== ENTRIES PROVIDED ==

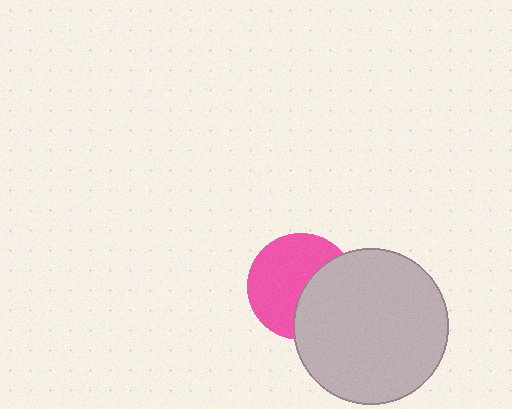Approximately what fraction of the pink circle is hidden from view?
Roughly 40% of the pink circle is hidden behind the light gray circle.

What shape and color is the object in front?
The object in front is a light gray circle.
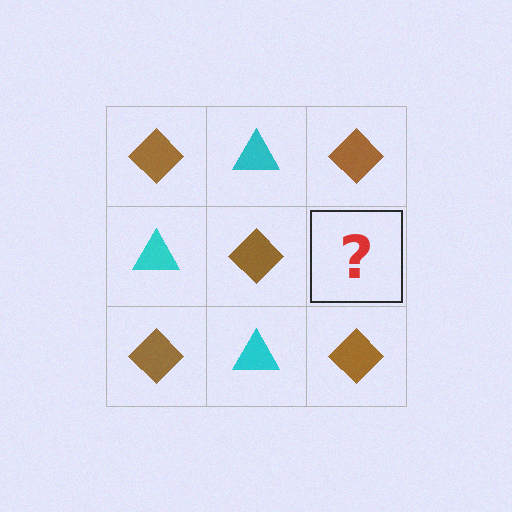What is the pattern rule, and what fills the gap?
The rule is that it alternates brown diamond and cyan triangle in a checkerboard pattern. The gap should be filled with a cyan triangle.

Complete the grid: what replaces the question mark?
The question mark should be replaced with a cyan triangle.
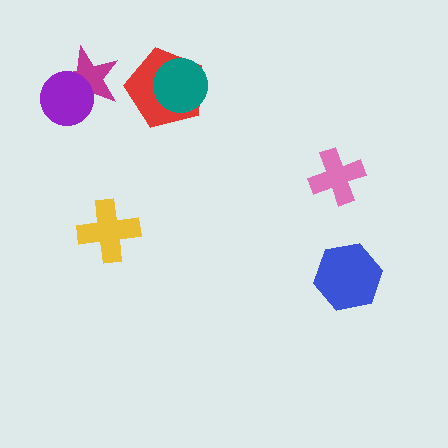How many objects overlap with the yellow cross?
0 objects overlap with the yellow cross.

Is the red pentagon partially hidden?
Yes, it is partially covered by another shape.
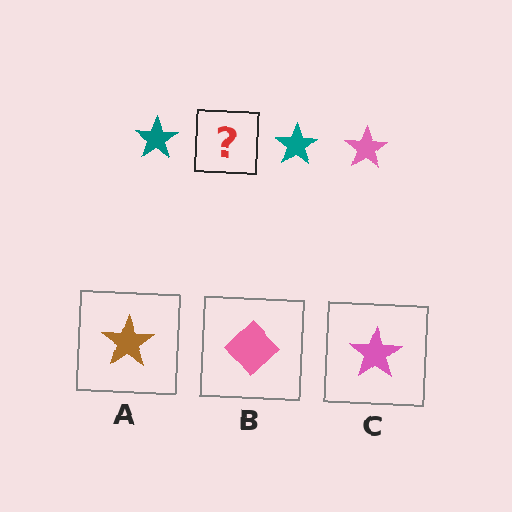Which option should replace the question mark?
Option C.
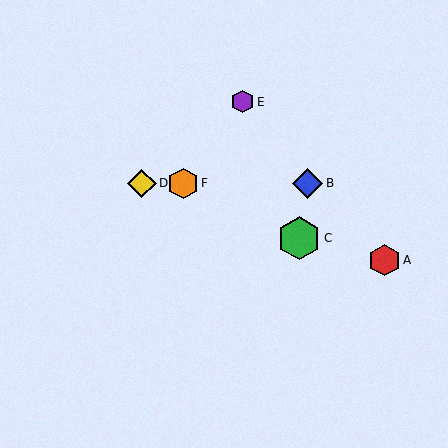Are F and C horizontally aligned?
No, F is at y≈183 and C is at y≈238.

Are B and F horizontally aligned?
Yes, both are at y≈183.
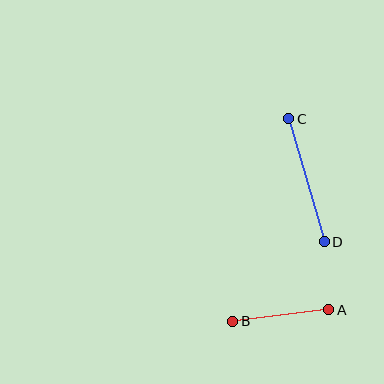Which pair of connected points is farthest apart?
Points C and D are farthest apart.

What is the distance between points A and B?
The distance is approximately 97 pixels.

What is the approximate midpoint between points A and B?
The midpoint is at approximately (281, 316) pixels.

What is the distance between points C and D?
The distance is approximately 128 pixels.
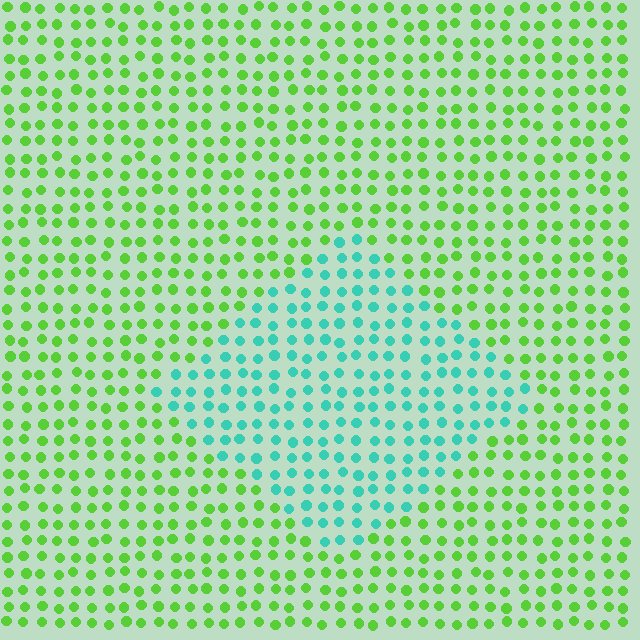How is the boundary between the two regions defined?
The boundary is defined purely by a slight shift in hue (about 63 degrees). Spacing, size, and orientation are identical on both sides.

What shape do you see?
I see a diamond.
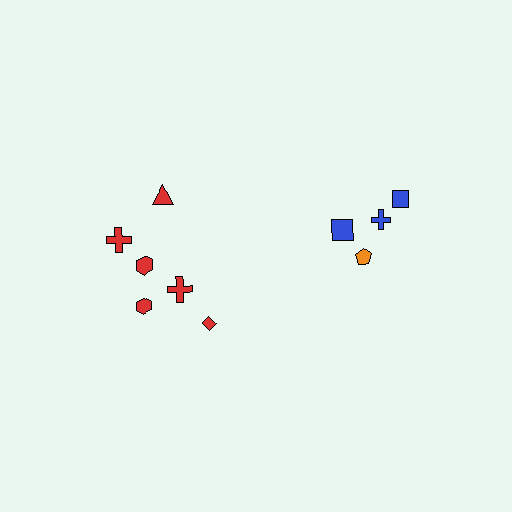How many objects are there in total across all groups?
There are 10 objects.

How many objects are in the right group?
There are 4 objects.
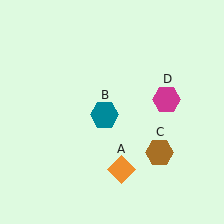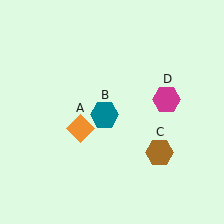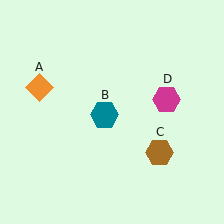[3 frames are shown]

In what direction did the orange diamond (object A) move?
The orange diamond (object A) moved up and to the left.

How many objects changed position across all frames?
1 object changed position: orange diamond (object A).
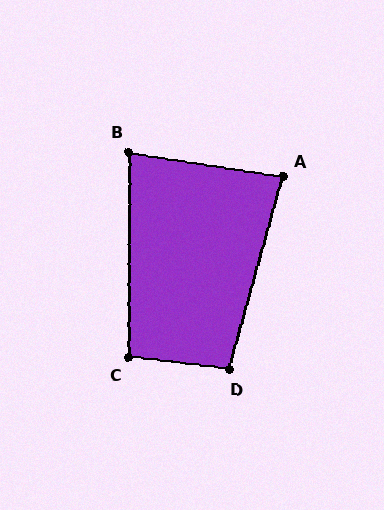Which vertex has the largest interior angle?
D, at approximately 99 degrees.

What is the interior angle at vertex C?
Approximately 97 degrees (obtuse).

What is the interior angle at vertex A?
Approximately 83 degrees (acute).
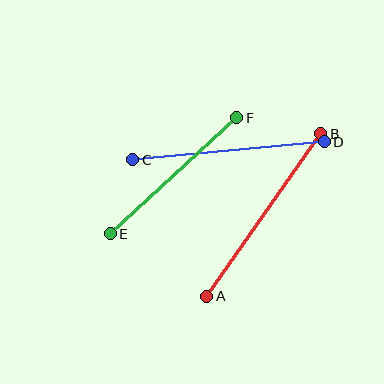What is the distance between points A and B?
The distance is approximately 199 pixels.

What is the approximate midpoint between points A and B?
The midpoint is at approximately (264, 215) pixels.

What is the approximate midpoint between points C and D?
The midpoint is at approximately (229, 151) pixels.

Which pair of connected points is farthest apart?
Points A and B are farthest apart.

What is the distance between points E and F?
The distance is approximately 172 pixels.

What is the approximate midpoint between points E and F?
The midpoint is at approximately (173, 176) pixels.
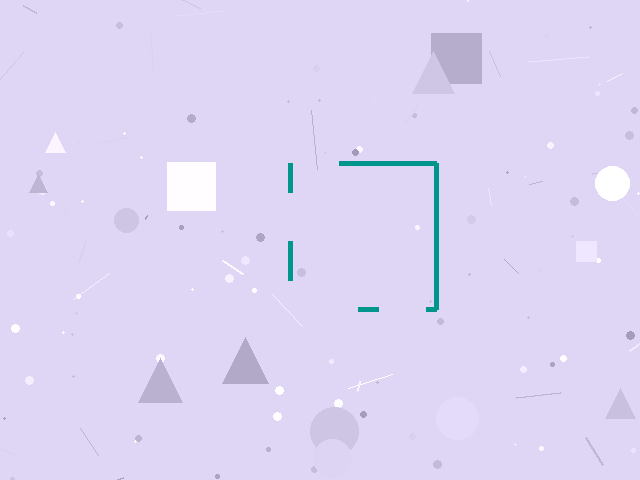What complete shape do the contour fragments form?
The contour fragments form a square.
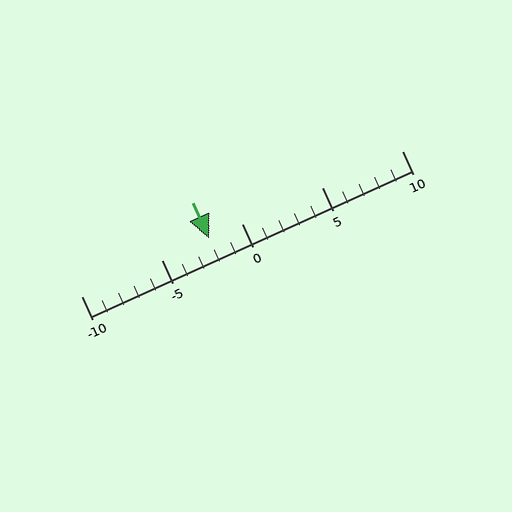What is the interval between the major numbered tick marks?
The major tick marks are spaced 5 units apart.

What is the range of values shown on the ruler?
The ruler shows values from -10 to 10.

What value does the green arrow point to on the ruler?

===

EXERCISE INSTRUCTIONS
Your task is to copy the entries in full and exactly, without any images.

COMPLETED EXERCISE
Approximately what fraction of the pink circle is hidden from view?
Roughly 40% of the pink circle is hidden behind the light gray circle.

What shape and color is the object in front?
The object in front is a light gray circle.
What is the pattern rule, and what fills the gap?
The rule is that it alternates brown diamond and cyan triangle in a checkerboard pattern. The gap should be filled with a cyan triangle.

Complete the grid: what replaces the question mark?
The question mark should be replaced with a cyan triangle.
How many objects overlap with the yellow cross?
0 objects overlap with the yellow cross.

Is the red pentagon partially hidden?
Yes, it is partially covered by another shape.
Which option should replace the question mark?
Option C.
Are F and C horizontally aligned?
No, F is at y≈183 and C is at y≈238.

Are B and F horizontally aligned?
Yes, both are at y≈183.
Which pair of connected points is farthest apart?
Points C and D are farthest apart.

What is the distance between points A and B?
The distance is approximately 97 pixels.

What is the approximate midpoint between points A and B?
The midpoint is at approximately (281, 316) pixels.

What is the distance between points C and D?
The distance is approximately 128 pixels.
How is the boundary between the two regions defined?
The boundary is defined purely by a slight shift in hue (about 63 degrees). Spacing, size, and orientation are identical on both sides.

What shape do you see?
I see a diamond.
How many objects are there in total across all groups?
There are 10 objects.

How many objects are in the right group?
There are 4 objects.
[3 frames are shown]

In what direction did the orange diamond (object A) move?
The orange diamond (object A) moved up and to the left.

How many objects changed position across all frames?
1 object changed position: orange diamond (object A).
Which vertex has the largest interior angle?
D, at approximately 99 degrees.

What is the interior angle at vertex C?
Approximately 97 degrees (obtuse).

What is the interior angle at vertex A?
Approximately 83 degrees (acute).
What is the distance between points A and B?
The distance is approximately 199 pixels.

What is the approximate midpoint between points A and B?
The midpoint is at approximately (264, 215) pixels.

What is the approximate midpoint between points C and D?
The midpoint is at approximately (229, 151) pixels.

Which pair of connected points is farthest apart?
Points A and B are farthest apart.

What is the distance between points E and F?
The distance is approximately 172 pixels.

What is the approximate midpoint between points E and F?
The midpoint is at approximately (173, 176) pixels.
What complete shape do the contour fragments form?
The contour fragments form a square.
What is the interval between the major numbered tick marks?
The major tick marks are spaced 5 units apart.

What is the range of values shown on the ruler?
The ruler shows values from -10 to 10.

What value does the green arrow point to on the ruler?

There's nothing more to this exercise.